Begin Data entries

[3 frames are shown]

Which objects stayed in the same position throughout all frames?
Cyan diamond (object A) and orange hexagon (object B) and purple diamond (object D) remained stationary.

End Data entries
Begin Data entries

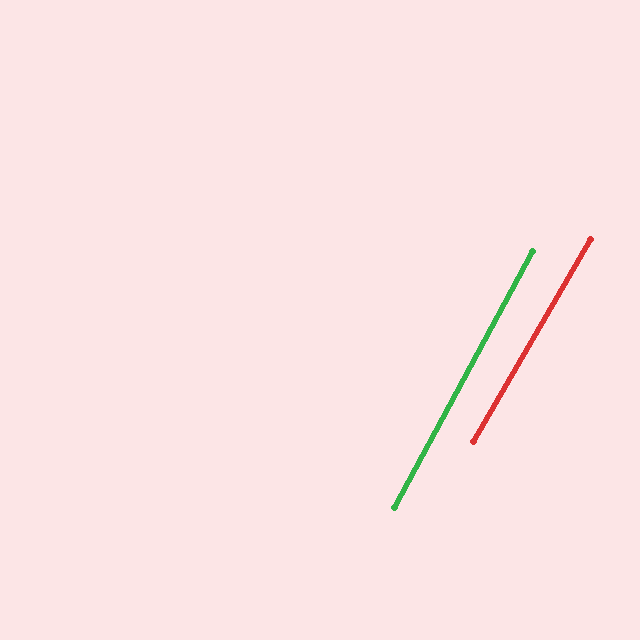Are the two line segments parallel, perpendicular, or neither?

End Data entries
Begin Data entries

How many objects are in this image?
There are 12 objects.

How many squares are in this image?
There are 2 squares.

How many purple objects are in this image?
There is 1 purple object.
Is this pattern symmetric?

End Data entries

- **Request**
Extract the lines of the preceding material that run from the line with "How many squares are in this image?" through the line with "Is this pattern symmetric?", inclusive, reproducing them exactly and adding nothing.

- **Output of the task**
How many squares are in this image?
There are 2 squares.

How many purple objects are in this image?
There is 1 purple object.
Is this pattern symmetric?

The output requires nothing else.